─── Provided material
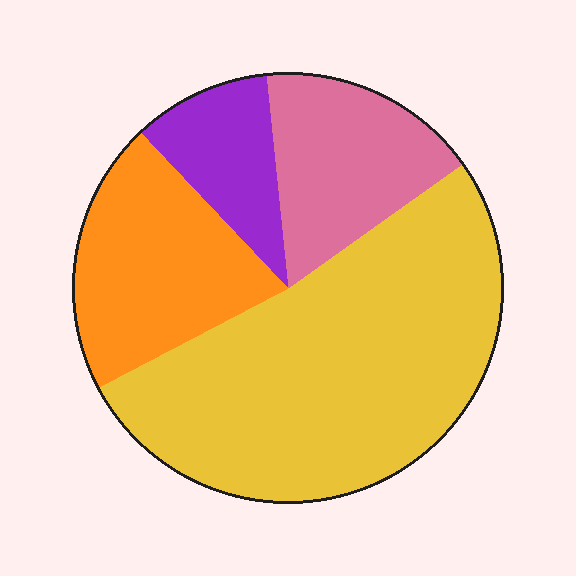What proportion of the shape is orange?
Orange covers 21% of the shape.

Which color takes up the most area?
Yellow, at roughly 50%.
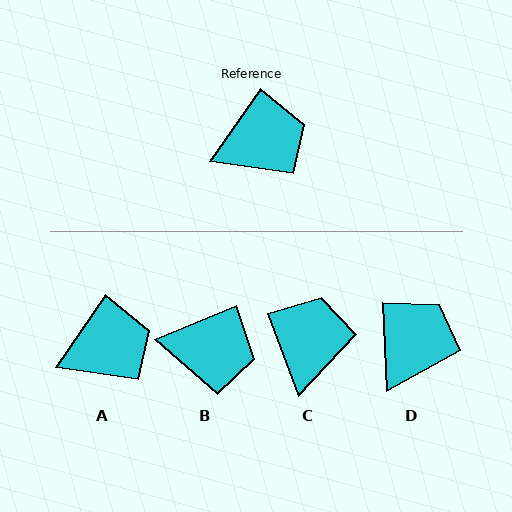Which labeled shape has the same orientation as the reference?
──────
Required task:
Go through the entries above and output them exactly, without pictures.

Correct answer:
What proportion of the shape is orange?
Orange covers 21% of the shape.

Which color takes up the most area?
Yellow, at roughly 50%.
Which labeled shape has the same orientation as the reference?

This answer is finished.